(Shape perception records)
#####
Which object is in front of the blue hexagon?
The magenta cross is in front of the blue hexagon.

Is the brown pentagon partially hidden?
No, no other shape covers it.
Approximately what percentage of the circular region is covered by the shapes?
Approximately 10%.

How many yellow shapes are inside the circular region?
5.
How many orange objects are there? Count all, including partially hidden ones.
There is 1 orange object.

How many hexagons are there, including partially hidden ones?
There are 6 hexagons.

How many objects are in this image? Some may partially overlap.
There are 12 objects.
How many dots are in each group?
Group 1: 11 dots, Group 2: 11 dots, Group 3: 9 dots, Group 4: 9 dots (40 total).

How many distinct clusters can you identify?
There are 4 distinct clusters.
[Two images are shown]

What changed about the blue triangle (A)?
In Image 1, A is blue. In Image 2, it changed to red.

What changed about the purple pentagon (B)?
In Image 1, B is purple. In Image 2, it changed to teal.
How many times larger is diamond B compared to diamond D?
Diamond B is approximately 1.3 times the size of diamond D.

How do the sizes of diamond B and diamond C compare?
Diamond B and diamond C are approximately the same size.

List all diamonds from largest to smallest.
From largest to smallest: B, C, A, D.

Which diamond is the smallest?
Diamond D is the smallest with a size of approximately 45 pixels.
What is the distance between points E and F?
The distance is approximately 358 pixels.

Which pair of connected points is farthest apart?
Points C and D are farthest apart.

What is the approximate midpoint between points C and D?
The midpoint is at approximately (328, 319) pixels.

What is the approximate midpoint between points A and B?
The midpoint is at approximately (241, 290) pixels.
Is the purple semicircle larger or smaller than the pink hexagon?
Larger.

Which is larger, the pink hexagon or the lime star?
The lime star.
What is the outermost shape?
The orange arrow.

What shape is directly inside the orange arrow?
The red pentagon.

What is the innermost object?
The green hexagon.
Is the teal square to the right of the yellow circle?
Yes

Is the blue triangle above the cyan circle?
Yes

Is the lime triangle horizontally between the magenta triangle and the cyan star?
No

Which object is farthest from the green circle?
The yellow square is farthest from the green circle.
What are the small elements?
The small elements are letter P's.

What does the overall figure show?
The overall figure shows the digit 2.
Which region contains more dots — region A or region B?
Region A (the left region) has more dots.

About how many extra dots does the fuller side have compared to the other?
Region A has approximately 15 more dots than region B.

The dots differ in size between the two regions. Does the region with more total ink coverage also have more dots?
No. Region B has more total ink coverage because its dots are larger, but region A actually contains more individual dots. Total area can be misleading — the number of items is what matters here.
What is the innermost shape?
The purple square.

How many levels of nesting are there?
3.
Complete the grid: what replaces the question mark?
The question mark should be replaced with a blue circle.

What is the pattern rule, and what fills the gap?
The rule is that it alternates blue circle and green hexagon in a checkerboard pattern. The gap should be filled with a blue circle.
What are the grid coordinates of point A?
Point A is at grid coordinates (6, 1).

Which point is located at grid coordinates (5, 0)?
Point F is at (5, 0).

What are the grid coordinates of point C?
#####
WHAT IS ASKED — Copy all the records above precisely.

EXERCISE RESULT —
Which object is in front of the blue hexagon?
The magenta cross is in front of the blue hexagon.

Is the brown pentagon partially hidden?
No, no other shape covers it.
Approximately what percentage of the circular region is covered by the shapes?
Approximately 10%.

How many yellow shapes are inside the circular region?
5.
How many orange objects are there? Count all, including partially hidden ones.
There is 1 orange object.

How many hexagons are there, including partially hidden ones?
There are 6 hexagons.

How many objects are in this image? Some may partially overlap.
There are 12 objects.
How many dots are in each group?
Group 1: 11 dots, Group 2: 11 dots, Group 3: 9 dots, Group 4: 9 dots (40 total).

How many distinct clusters can you identify?
There are 4 distinct clusters.
[Two images are shown]

What changed about the blue triangle (A)?
In Image 1, A is blue. In Image 2, it changed to red.

What changed about the purple pentagon (B)?
In Image 1, B is purple. In Image 2, it changed to teal.
How many times larger is diamond B compared to diamond D?
Diamond B is approximately 1.3 times the size of diamond D.

How do the sizes of diamond B and diamond C compare?
Diamond B and diamond C are approximately the same size.

List all diamonds from largest to smallest.
From largest to smallest: B, C, A, D.

Which diamond is the smallest?
Diamond D is the smallest with a size of approximately 45 pixels.
What is the distance between points E and F?
The distance is approximately 358 pixels.

Which pair of connected points is farthest apart?
Points C and D are farthest apart.

What is the approximate midpoint between points C and D?
The midpoint is at approximately (328, 319) pixels.

What is the approximate midpoint between points A and B?
The midpoint is at approximately (241, 290) pixels.
Is the purple semicircle larger or smaller than the pink hexagon?
Larger.

Which is larger, the pink hexagon or the lime star?
The lime star.
What is the outermost shape?
The orange arrow.

What shape is directly inside the orange arrow?
The red pentagon.

What is the innermost object?
The green hexagon.
Is the teal square to the right of the yellow circle?
Yes

Is the blue triangle above the cyan circle?
Yes

Is the lime triangle horizontally between the magenta triangle and the cyan star?
No

Which object is farthest from the green circle?
The yellow square is farthest from the green circle.
What are the small elements?
The small elements are letter P's.

What does the overall figure show?
The overall figure shows the digit 2.
Which region contains more dots — region A or region B?
Region A (the left region) has more dots.

About how many extra dots does the fuller side have compared to the other?
Region A has approximately 15 more dots than region B.

The dots differ in size between the two regions. Does the region with more total ink coverage also have more dots?
No. Region B has more total ink coverage because its dots are larger, but region A actually contains more individual dots. Total area can be misleading — the number of items is what matters here.
What is the innermost shape?
The purple square.

How many levels of nesting are there?
3.
Complete the grid: what replaces the question mark?
The question mark should be replaced with a blue circle.

What is the pattern rule, and what fills the gap?
The rule is that it alternates blue circle and green hexagon in a checkerboard pattern. The gap should be filled with a blue circle.
What are the grid coordinates of point A?
Point A is at grid coordinates (6, 1).

Which point is located at grid coordinates (5, 0)?
Point F is at (5, 0).

What are the grid coordinates of point C?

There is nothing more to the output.